*DATA FOR THIS TASK*:
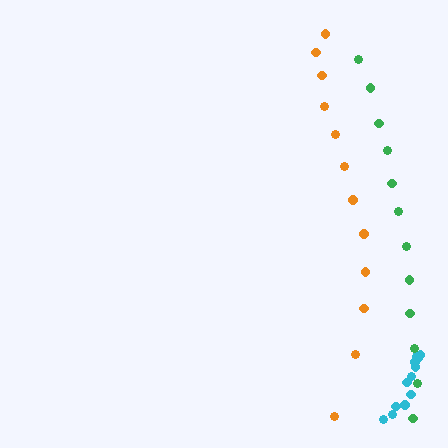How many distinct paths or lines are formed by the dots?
There are 3 distinct paths.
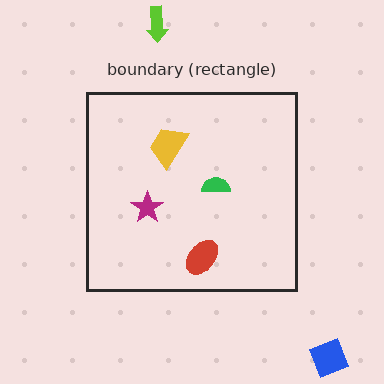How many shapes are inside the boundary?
4 inside, 2 outside.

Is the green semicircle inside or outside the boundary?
Inside.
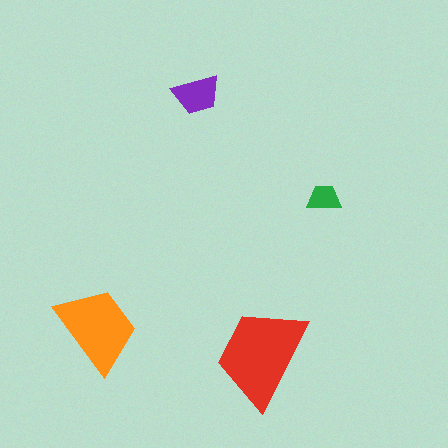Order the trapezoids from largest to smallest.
the red one, the orange one, the purple one, the green one.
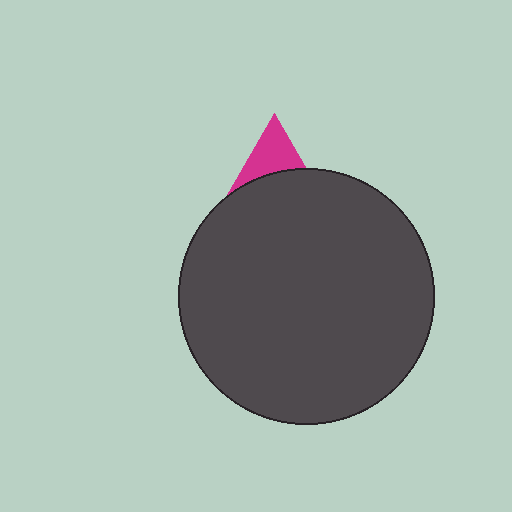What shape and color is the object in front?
The object in front is a dark gray circle.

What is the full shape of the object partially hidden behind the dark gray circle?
The partially hidden object is a magenta triangle.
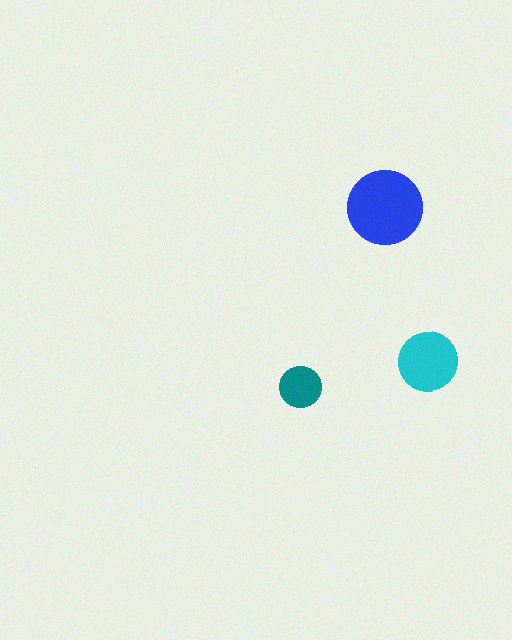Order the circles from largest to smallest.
the blue one, the cyan one, the teal one.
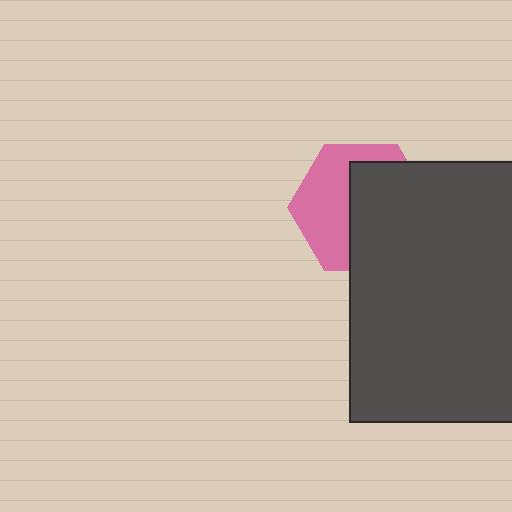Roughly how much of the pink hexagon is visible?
About half of it is visible (roughly 47%).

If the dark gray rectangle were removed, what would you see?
You would see the complete pink hexagon.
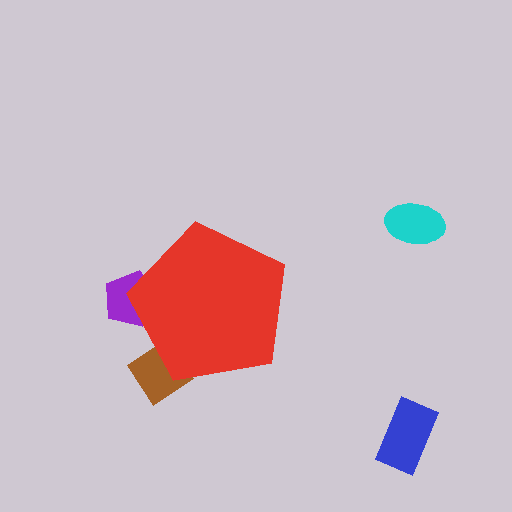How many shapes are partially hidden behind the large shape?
2 shapes are partially hidden.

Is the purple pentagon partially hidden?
Yes, the purple pentagon is partially hidden behind the red pentagon.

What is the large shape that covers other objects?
A red pentagon.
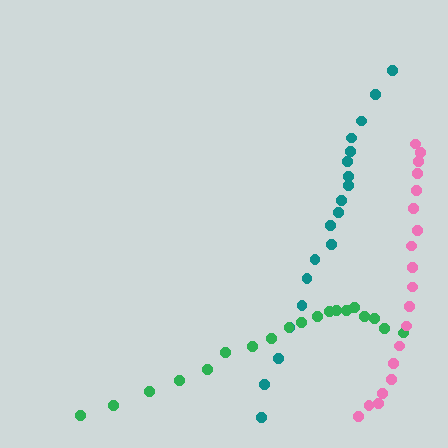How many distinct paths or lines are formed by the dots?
There are 3 distinct paths.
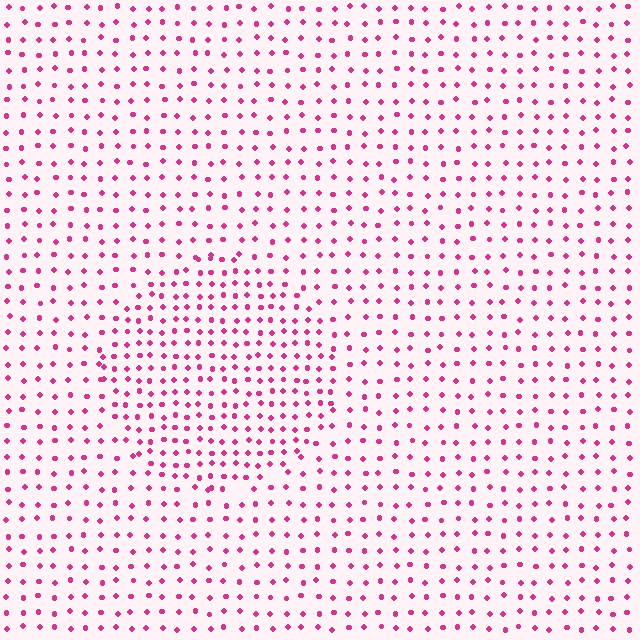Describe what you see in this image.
The image contains small magenta elements arranged at two different densities. A circle-shaped region is visible where the elements are more densely packed than the surrounding area.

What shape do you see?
I see a circle.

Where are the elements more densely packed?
The elements are more densely packed inside the circle boundary.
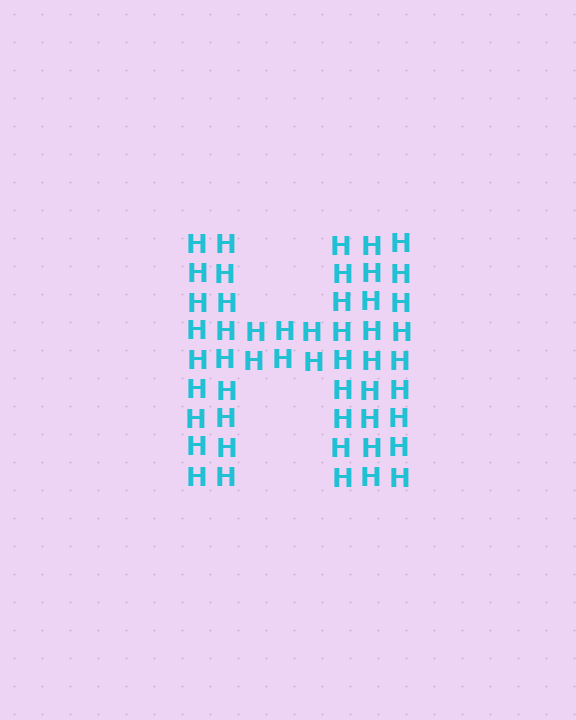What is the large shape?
The large shape is the letter H.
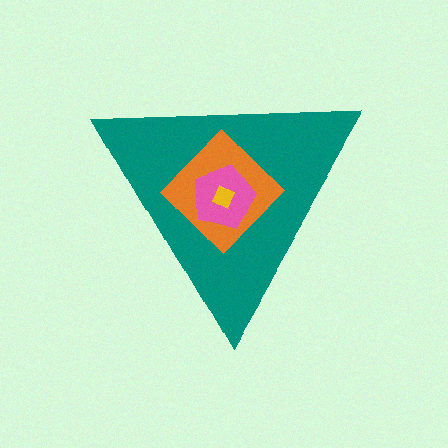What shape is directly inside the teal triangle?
The orange diamond.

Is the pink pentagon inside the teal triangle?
Yes.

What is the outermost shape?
The teal triangle.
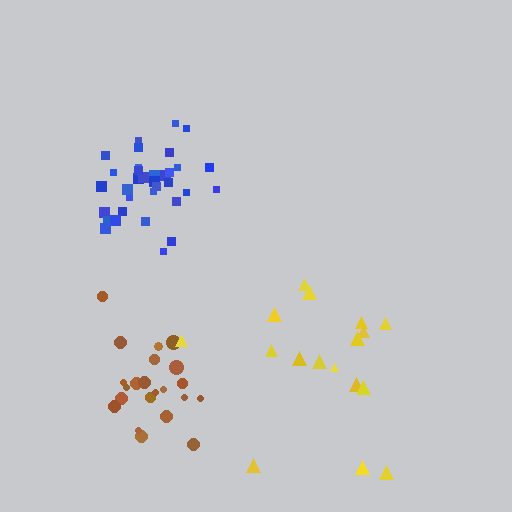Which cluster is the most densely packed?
Blue.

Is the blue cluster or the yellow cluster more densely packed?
Blue.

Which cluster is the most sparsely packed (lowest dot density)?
Yellow.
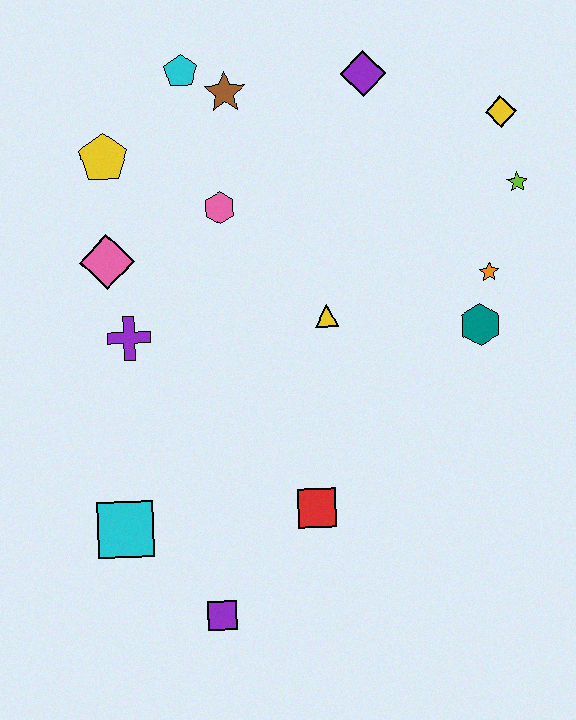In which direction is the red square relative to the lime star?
The red square is below the lime star.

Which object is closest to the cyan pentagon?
The brown star is closest to the cyan pentagon.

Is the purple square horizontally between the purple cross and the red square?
Yes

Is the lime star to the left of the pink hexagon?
No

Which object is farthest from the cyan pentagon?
The purple square is farthest from the cyan pentagon.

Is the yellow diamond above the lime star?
Yes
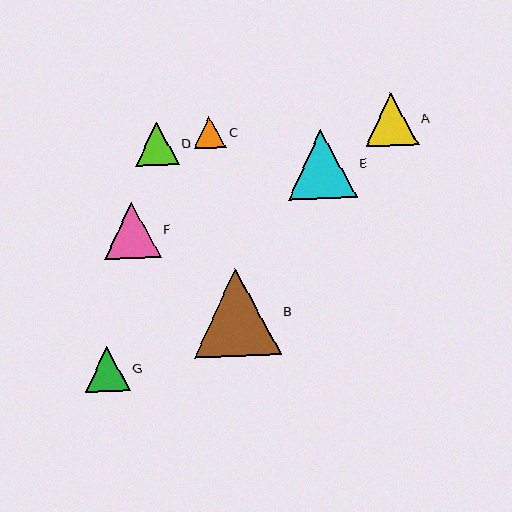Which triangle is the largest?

*TASK INSTRUCTIONS*:
Repeat the data exactly, without the pictures.

*EXERCISE RESULT*:
How many distinct paths or lines are formed by the dots?
There are 3 distinct paths.
How many shapes are inside the boundary?
4 inside, 2 outside.

Is the green semicircle inside or outside the boundary?
Inside.
Order the trapezoids from largest to smallest.
the red one, the orange one, the purple one, the green one.
What shape and color is the object in front?
The object in front is a dark gray circle.

What is the full shape of the object partially hidden behind the dark gray circle?
The partially hidden object is a magenta triangle.
Order the circles from largest to smallest.
the blue one, the cyan one, the teal one.
Roughly how much of the pink hexagon is visible?
About half of it is visible (roughly 47%).

If the dark gray rectangle were removed, what would you see?
You would see the complete pink hexagon.
How many shapes are partially hidden behind the large shape?
2 shapes are partially hidden.

Is the purple pentagon partially hidden?
Yes, the purple pentagon is partially hidden behind the red pentagon.

What is the large shape that covers other objects?
A red pentagon.
How many distinct paths or lines are formed by the dots?
There are 3 distinct paths.
Describe what you see in this image.
The image contains small magenta elements arranged at two different densities. A circle-shaped region is visible where the elements are more densely packed than the surrounding area.

What shape do you see?
I see a circle.

Where are the elements more densely packed?
The elements are more densely packed inside the circle boundary.
What is the large shape?
The large shape is the letter H.
What shape is directly inside the teal triangle?
The orange diamond.

Is the pink pentagon inside the teal triangle?
Yes.

What is the outermost shape?
The teal triangle.
Which cluster is the most densely packed?
Blue.

Is the blue cluster or the yellow cluster more densely packed?
Blue.

Which cluster is the most sparsely packed (lowest dot density)?
Yellow.
In which direction is the red square relative to the lime star?
The red square is below the lime star.

Which object is closest to the cyan pentagon?
The brown star is closest to the cyan pentagon.

Is the purple square horizontally between the purple cross and the red square?
Yes

Is the lime star to the left of the pink hexagon?
No

Which object is farthest from the cyan pentagon?
The purple square is farthest from the cyan pentagon.

Is the yellow diamond above the lime star?
Yes
Which triangle is the largest?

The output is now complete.